Aim:
Write out word for word each line from the one containing "Which direction did the green cross (A) move?" through the close of the listing, including both ends. Pictures do not belong in the copy.

Supplied entries:
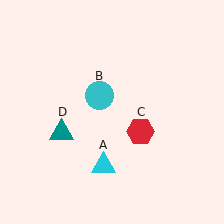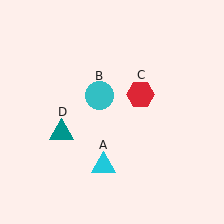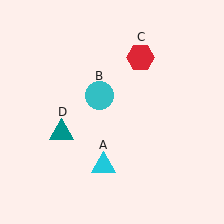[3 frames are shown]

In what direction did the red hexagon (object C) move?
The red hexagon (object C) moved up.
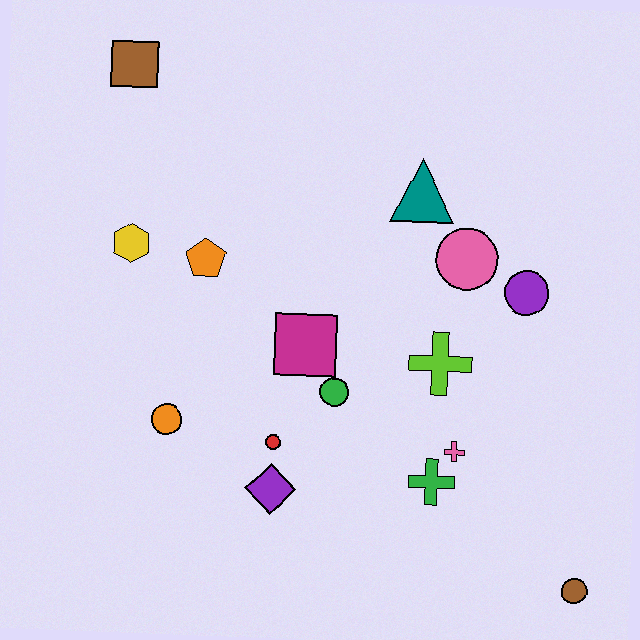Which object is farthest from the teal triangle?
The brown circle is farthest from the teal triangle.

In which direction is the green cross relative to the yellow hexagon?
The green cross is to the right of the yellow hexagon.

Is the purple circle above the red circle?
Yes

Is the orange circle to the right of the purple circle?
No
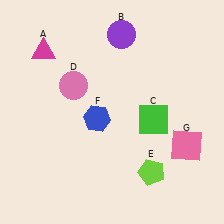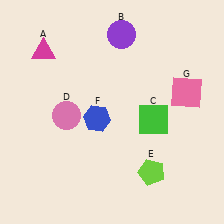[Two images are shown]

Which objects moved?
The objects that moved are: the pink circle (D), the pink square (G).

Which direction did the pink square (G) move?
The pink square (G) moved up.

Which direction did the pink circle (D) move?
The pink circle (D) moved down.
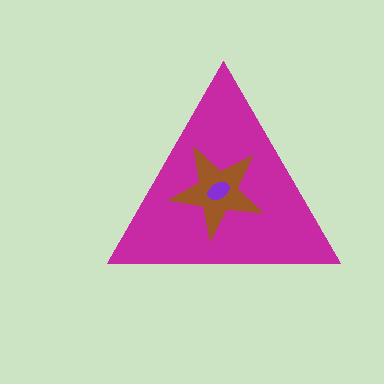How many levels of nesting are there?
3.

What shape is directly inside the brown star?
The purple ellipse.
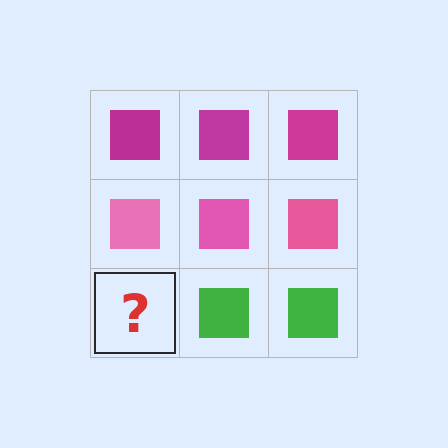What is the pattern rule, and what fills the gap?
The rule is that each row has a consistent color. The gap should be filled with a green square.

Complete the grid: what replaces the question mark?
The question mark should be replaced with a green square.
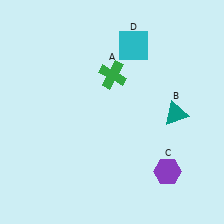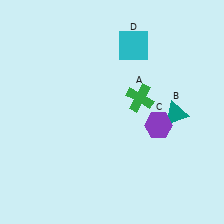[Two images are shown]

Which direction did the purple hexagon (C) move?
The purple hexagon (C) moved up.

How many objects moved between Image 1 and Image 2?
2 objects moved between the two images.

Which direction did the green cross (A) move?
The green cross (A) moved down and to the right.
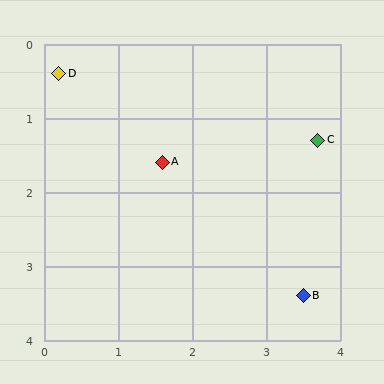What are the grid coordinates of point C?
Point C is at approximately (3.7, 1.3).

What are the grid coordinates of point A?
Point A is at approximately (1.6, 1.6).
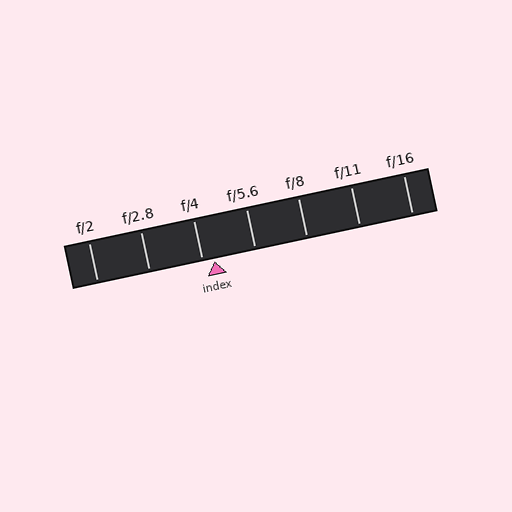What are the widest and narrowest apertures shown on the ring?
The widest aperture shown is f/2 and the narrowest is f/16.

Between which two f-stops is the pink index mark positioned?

Written response:
Which direction did the green cross (A) move?
The green cross (A) moved down and to the right.
What are the grid coordinates of point C?
Point C is at approximately (3.7, 1.3).

What are the grid coordinates of point A?
Point A is at approximately (1.6, 1.6).
What are the widest and narrowest apertures shown on the ring?
The widest aperture shown is f/2 and the narrowest is f/16.

Between which two f-stops is the pink index mark positioned?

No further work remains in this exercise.